# TASK DETAILS
Retype word for word the lines lying between the line containing "Which side of" and the line containing "What percentage of the shape is purple?", together with those two lines themselves, and nothing besides.

=-=-=

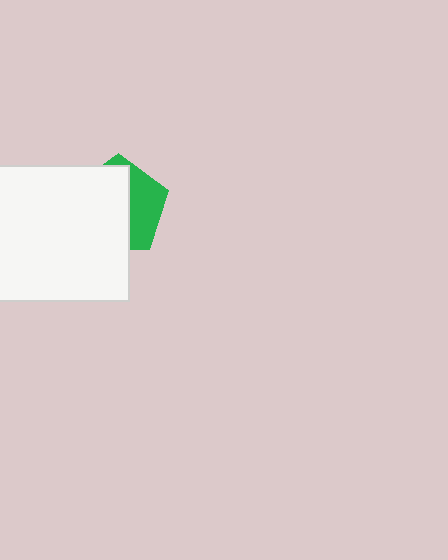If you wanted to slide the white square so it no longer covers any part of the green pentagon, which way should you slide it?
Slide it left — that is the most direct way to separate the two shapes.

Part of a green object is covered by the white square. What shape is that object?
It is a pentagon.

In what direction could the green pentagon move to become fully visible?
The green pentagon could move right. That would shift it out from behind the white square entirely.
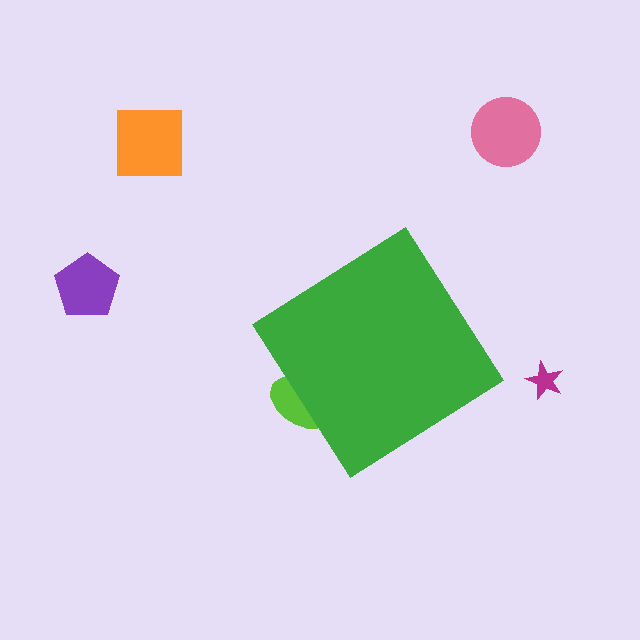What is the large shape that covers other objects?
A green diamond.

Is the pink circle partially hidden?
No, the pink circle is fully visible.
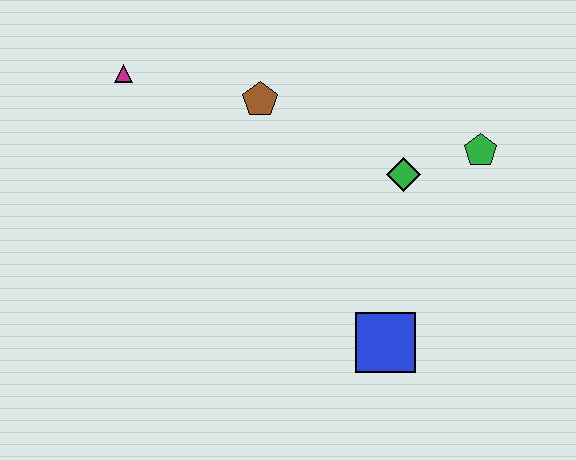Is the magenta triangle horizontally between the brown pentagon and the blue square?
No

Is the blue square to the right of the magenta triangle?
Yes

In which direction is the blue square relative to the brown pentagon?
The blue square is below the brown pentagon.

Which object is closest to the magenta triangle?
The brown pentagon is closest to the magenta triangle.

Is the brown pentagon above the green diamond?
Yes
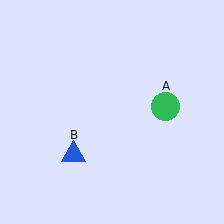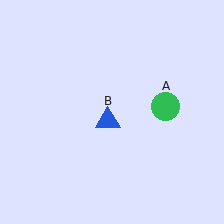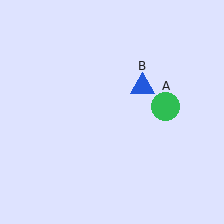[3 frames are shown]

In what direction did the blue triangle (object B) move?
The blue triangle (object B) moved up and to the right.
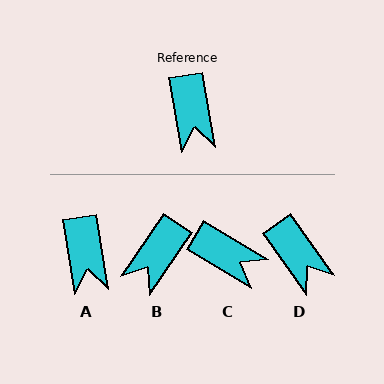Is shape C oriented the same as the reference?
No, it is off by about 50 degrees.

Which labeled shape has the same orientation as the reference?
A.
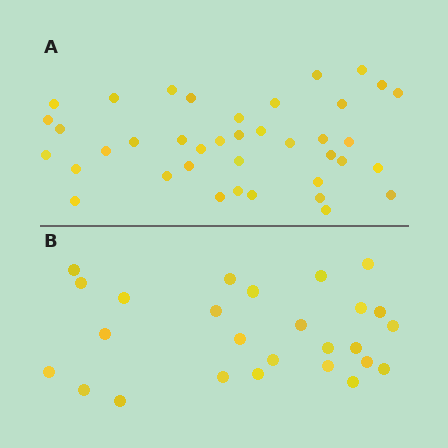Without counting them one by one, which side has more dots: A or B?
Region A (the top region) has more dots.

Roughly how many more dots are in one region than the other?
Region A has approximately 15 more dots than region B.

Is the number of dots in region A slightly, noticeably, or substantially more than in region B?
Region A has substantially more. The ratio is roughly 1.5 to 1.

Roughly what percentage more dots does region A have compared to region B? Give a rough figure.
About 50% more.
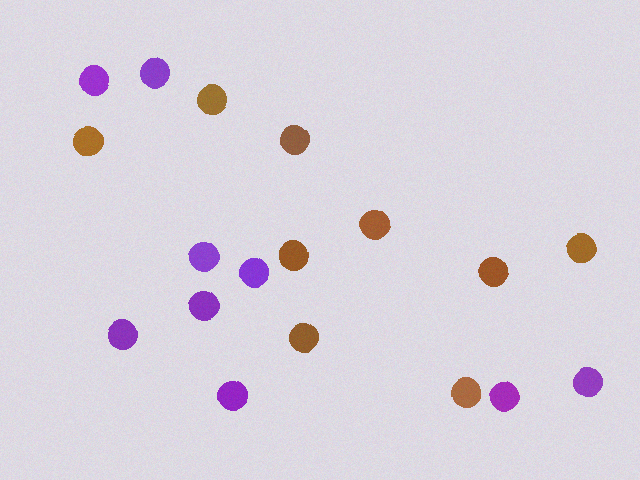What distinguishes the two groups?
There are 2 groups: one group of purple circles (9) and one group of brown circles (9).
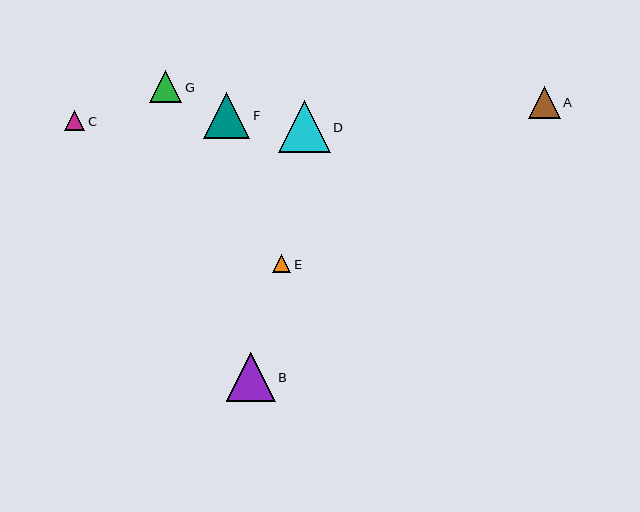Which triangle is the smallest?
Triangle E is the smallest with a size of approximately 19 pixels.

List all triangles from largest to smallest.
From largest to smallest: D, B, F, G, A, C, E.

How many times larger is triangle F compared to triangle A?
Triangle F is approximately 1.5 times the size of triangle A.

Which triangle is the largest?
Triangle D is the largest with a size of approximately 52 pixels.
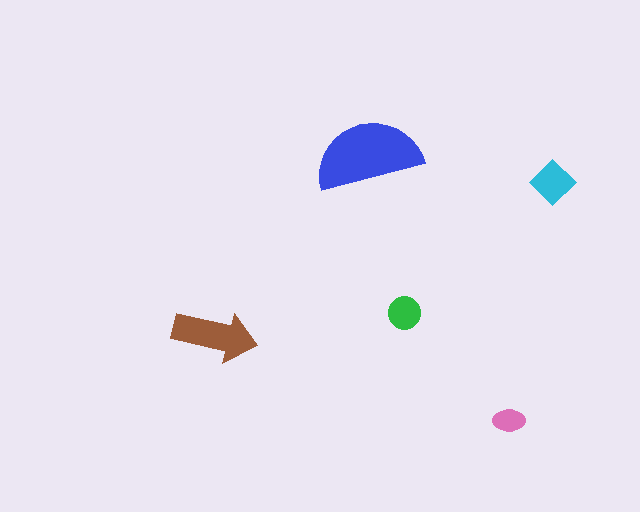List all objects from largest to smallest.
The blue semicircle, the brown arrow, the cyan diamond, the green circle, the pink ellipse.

=-=-=

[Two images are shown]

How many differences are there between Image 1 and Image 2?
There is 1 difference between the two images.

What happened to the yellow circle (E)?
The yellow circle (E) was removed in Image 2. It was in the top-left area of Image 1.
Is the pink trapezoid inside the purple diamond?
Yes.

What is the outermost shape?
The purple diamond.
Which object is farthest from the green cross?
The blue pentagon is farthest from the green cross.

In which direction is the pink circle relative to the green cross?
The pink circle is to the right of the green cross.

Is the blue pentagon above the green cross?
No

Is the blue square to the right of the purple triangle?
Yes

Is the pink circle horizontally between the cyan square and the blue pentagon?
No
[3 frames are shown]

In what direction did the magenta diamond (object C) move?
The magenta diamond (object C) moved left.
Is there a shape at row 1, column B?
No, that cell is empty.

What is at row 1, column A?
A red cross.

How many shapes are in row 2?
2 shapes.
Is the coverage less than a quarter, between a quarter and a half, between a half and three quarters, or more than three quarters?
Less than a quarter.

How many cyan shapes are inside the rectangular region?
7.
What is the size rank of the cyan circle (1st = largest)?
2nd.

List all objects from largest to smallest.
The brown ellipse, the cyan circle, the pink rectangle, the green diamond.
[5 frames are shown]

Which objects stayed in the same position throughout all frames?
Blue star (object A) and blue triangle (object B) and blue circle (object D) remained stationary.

=-=-=

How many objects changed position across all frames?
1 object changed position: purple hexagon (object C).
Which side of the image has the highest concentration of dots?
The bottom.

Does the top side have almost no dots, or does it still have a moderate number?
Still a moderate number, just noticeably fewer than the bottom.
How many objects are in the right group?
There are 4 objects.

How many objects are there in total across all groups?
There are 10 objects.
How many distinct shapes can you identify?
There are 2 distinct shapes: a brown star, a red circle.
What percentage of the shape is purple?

=-=-=

# RESPONSE BELOW
Which side of the image has the highest concentration of dots?
The bottom.

Does the top side have almost no dots, or does it still have a moderate number?
Still a moderate number, just noticeably fewer than the bottom.
How many objects are in the right group?
There are 4 objects.

How many objects are there in total across all groups?
There are 10 objects.
How many distinct shapes can you identify?
There are 2 distinct shapes: a brown star, a red circle.
What percentage of the shape is purple?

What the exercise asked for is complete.